What to produce: From the line containing "How many sides does the illusory shape have?" to the line containing "How many objects" in the entries below, reproduce every line exactly, ends included. Nothing else belongs in the copy, and no pictures.

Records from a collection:
..........

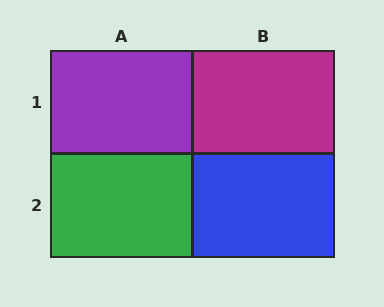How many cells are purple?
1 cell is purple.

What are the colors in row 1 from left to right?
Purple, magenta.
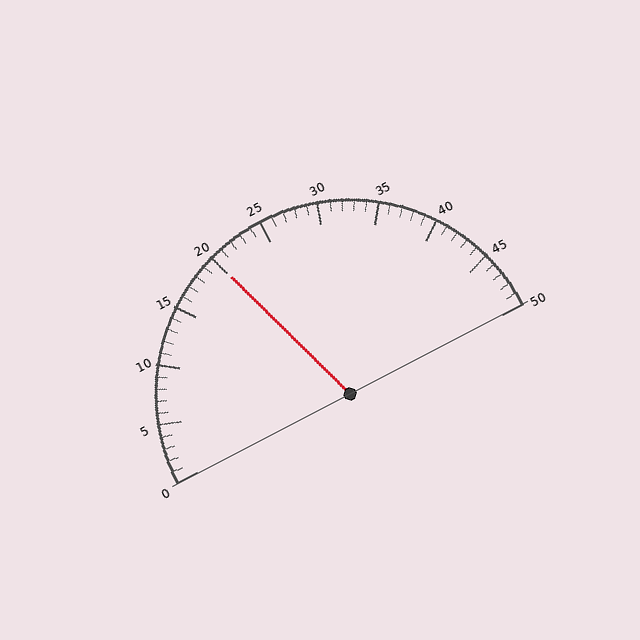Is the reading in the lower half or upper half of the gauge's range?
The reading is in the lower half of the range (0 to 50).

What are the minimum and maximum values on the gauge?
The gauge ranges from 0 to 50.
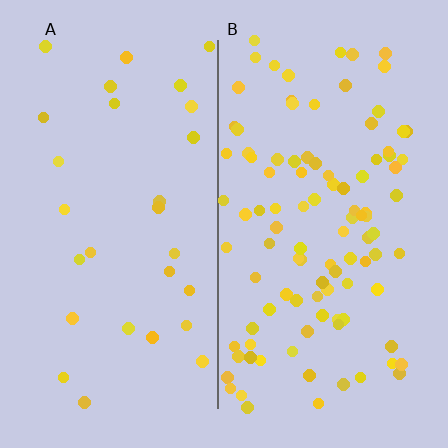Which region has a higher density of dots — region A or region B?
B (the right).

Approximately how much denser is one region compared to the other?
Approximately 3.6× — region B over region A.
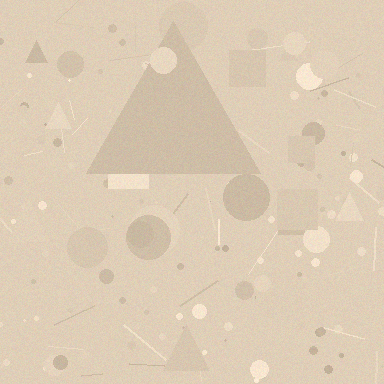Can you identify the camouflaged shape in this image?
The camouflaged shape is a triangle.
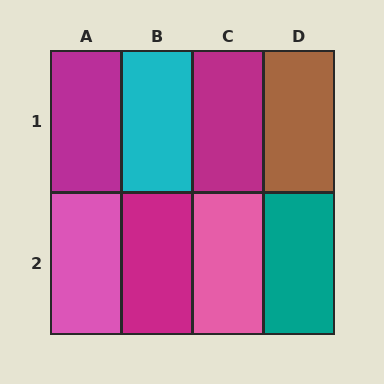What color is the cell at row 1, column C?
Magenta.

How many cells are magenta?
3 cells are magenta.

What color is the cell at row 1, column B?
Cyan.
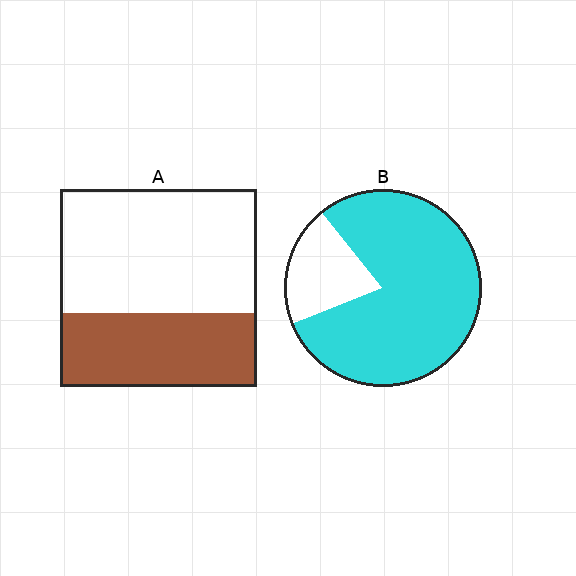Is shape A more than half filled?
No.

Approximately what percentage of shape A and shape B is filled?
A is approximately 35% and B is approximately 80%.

..........

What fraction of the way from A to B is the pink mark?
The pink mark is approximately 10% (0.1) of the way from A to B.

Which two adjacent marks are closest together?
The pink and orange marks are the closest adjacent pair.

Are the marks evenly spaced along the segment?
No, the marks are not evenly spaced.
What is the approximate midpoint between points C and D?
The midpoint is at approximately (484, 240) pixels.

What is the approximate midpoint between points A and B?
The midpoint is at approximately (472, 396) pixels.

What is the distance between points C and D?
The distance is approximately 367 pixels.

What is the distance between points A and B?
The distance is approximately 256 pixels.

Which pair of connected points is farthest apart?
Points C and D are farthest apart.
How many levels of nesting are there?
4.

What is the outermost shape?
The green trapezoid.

..........

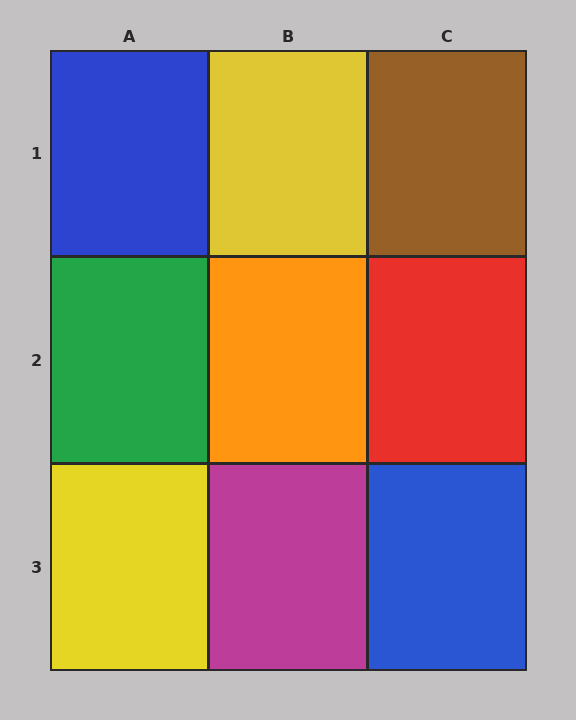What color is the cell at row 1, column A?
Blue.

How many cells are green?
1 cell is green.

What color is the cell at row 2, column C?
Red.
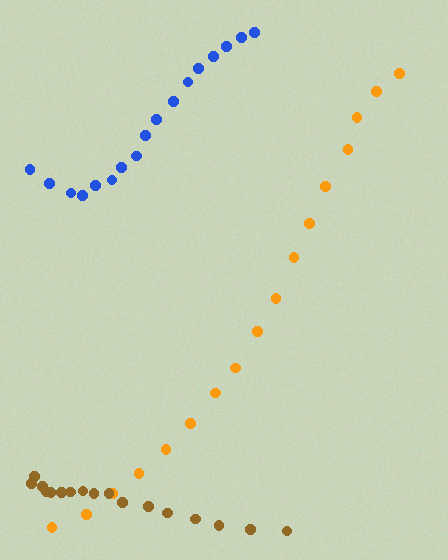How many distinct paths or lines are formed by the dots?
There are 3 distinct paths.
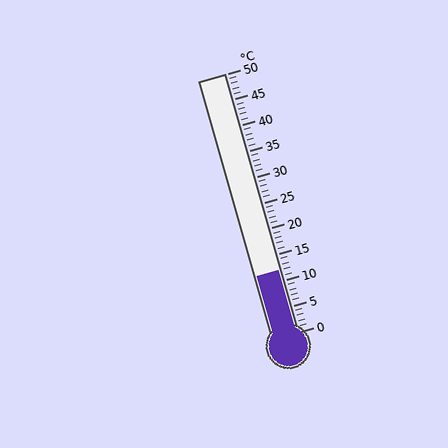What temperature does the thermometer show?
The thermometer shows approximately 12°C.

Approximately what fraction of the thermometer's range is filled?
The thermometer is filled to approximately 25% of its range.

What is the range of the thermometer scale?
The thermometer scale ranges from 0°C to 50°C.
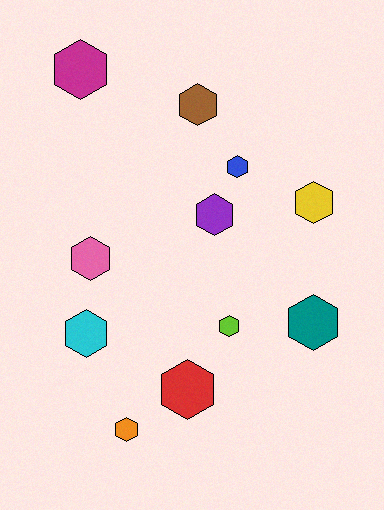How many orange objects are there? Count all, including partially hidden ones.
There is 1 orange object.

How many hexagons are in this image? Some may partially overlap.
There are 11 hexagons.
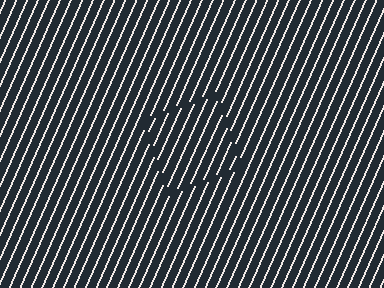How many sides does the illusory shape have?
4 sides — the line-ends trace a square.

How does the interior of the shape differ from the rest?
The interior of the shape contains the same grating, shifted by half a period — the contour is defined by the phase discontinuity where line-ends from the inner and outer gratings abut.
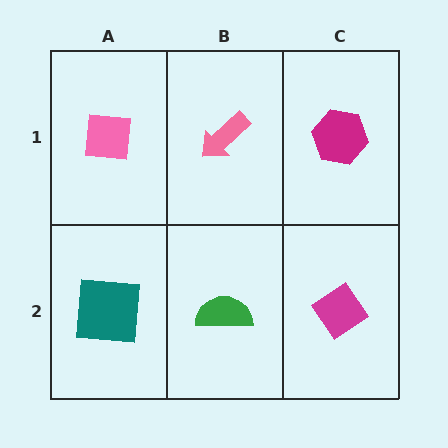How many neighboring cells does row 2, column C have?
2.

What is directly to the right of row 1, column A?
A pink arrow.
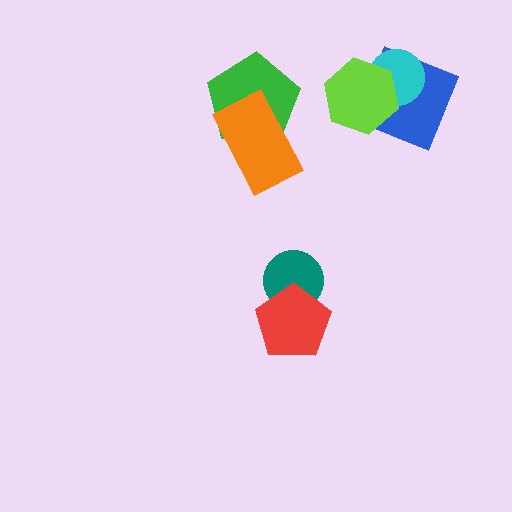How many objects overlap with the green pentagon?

..........

Solution:
How many sides does the illusory shape have?
4 sides — the line-ends trace a square.

How does the interior of the shape differ from the rest?
The interior of the shape contains the same grating, shifted by half a period — the contour is defined by the phase discontinuity where line-ends from the inner and outer gratings abut.
How many neighboring cells does row 2, column C have?
2.

What is directly to the right of row 1, column A?
A pink arrow.
How many objects overlap with the green pentagon?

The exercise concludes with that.